The task: Reproduce each of the following records verbatim, line for line.

-------- Available data --------

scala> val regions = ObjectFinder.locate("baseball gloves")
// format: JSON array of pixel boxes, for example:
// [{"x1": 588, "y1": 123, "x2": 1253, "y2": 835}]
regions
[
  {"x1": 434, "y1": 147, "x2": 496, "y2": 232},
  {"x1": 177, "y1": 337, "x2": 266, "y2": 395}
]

--------

Problem solution:
scala> val regions = ObjectFinder.locate("baseball gloves")
// format: JSON array of pixel boxes, for example:
// [{"x1": 588, "y1": 123, "x2": 1253, "y2": 835}]
regions
[
  {"x1": 434, "y1": 147, "x2": 496, "y2": 232},
  {"x1": 177, "y1": 337, "x2": 266, "y2": 395}
]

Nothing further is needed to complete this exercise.